## Written instruction
Your job is to retype all of the data word for word, leaving every image out.

*** Extracted data ***

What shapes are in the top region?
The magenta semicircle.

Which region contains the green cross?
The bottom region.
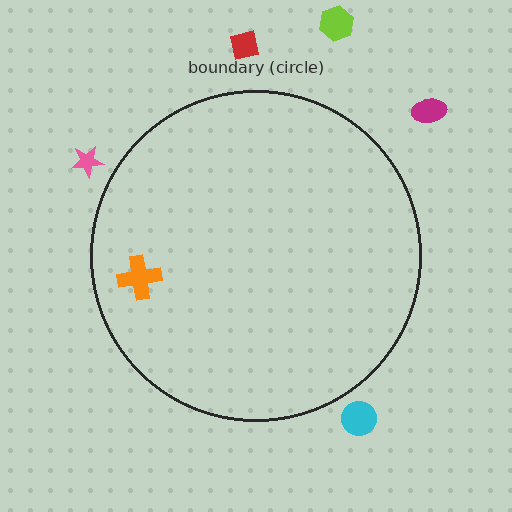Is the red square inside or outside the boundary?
Outside.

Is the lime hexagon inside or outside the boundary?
Outside.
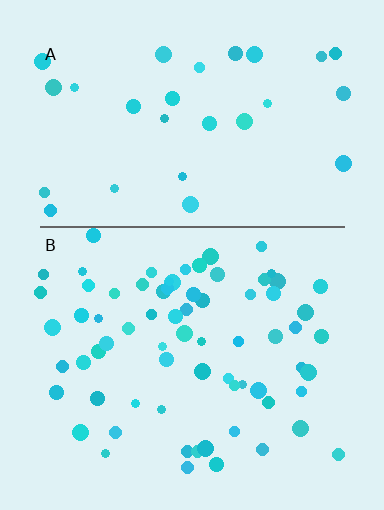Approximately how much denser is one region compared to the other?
Approximately 2.4× — region B over region A.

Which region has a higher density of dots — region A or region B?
B (the bottom).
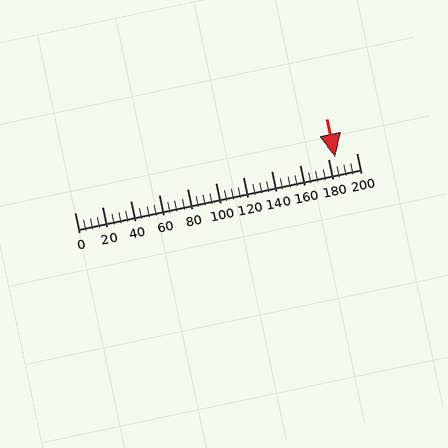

***

## Full answer
What shapes are in the top region?
The magenta semicircle.

Which region contains the green cross?
The bottom region.
Is the red square inside or outside the boundary?
Outside.

Is the lime hexagon inside or outside the boundary?
Outside.
Approximately how much denser is one region compared to the other?
Approximately 2.4× — region B over region A.

Which region has a higher density of dots — region A or region B?
B (the bottom).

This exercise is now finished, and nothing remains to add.